---- EXCERPTED RECORDS

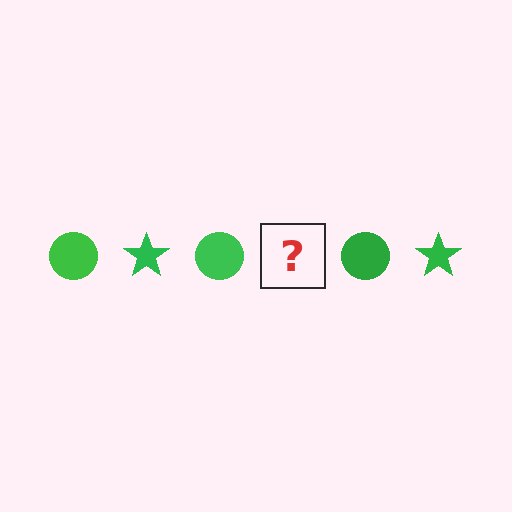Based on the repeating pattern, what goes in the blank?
The blank should be a green star.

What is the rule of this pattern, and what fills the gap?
The rule is that the pattern cycles through circle, star shapes in green. The gap should be filled with a green star.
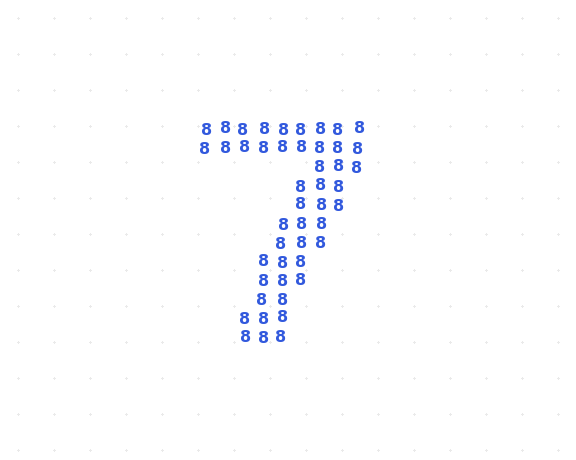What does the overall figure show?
The overall figure shows the digit 7.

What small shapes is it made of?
It is made of small digit 8's.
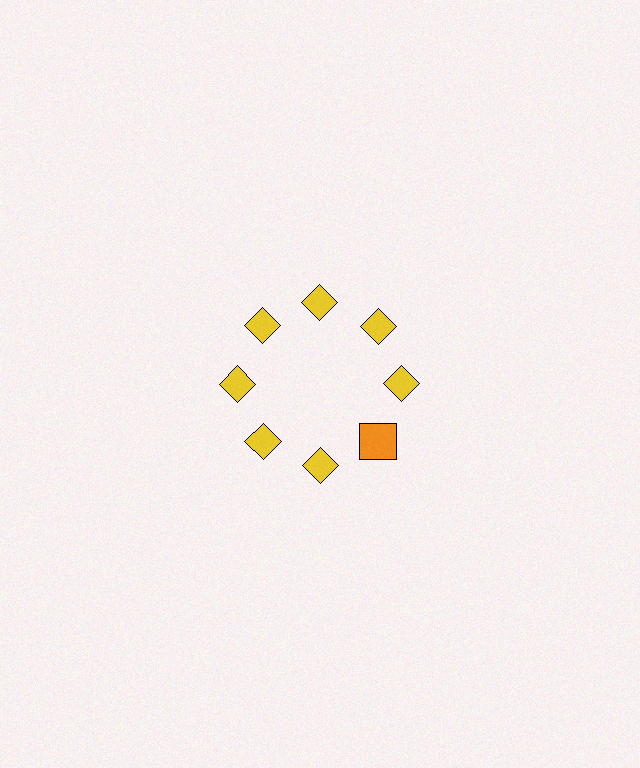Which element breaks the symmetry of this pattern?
The orange square at roughly the 4 o'clock position breaks the symmetry. All other shapes are yellow diamonds.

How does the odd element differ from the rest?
It differs in both color (orange instead of yellow) and shape (square instead of diamond).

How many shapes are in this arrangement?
There are 8 shapes arranged in a ring pattern.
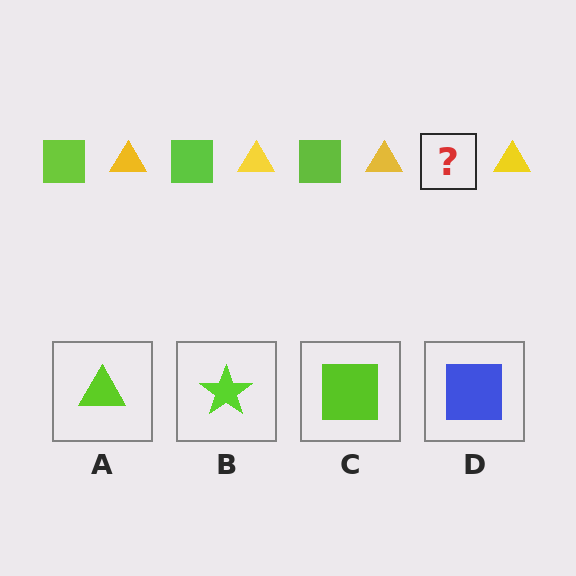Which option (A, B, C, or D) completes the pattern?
C.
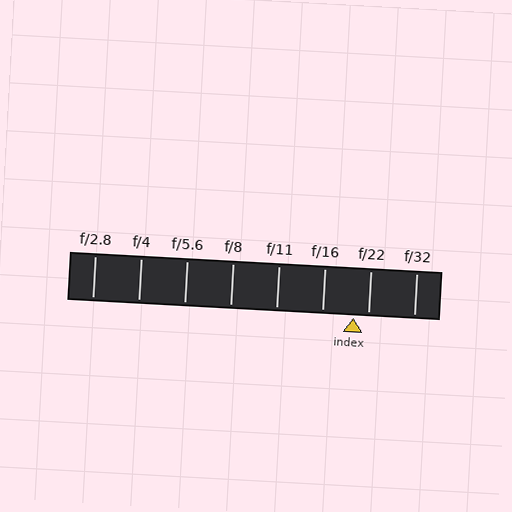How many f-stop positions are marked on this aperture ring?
There are 8 f-stop positions marked.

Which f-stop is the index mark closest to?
The index mark is closest to f/22.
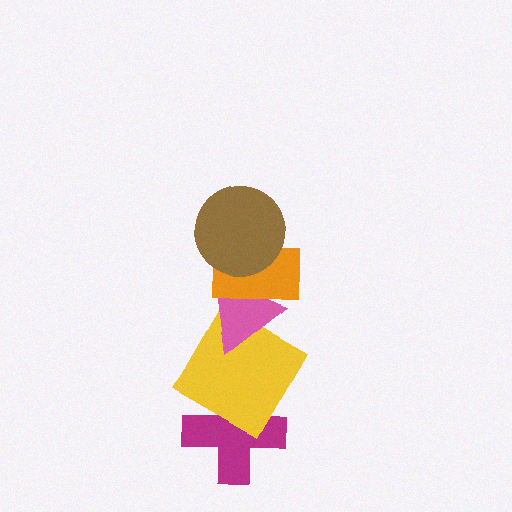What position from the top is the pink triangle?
The pink triangle is 3rd from the top.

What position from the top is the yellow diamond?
The yellow diamond is 4th from the top.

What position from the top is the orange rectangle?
The orange rectangle is 2nd from the top.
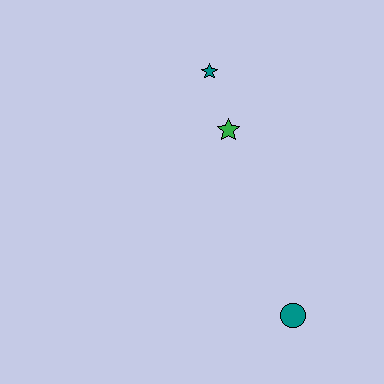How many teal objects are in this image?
There are 2 teal objects.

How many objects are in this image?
There are 3 objects.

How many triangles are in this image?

--------

--- DIRECTIONS FOR THIS TASK ---
Pictures stay out of the copy; please restate every record above exactly.

--- OUTPUT BELOW ---
Based on the repeating pattern, what goes in the blank?
The blank should be a green star.

What is the rule of this pattern, and what fills the gap?
The rule is that the pattern cycles through circle, star shapes in green. The gap should be filled with a green star.
What does the overall figure show?
The overall figure shows the digit 7.

What small shapes is it made of?
It is made of small digit 8's.
Which element breaks the symmetry of this pattern?
The orange square at roughly the 4 o'clock position breaks the symmetry. All other shapes are yellow diamonds.

How does the odd element differ from the rest?
It differs in both color (orange instead of yellow) and shape (square instead of diamond).

How many shapes are in this arrangement?
There are 8 shapes arranged in a ring pattern.
Which option (A, B, C, or D) completes the pattern?
C.
How many f-stop positions are marked on this aperture ring?
There are 8 f-stop positions marked.

Which f-stop is the index mark closest to?
The index mark is closest to f/22.
What position from the top is the pink triangle?
The pink triangle is 3rd from the top.

What position from the top is the yellow diamond?
The yellow diamond is 4th from the top.

What position from the top is the orange rectangle?
The orange rectangle is 2nd from the top.
How many teal objects are in this image?
There are 2 teal objects.

How many objects are in this image?
There are 3 objects.

How many triangles are in this image?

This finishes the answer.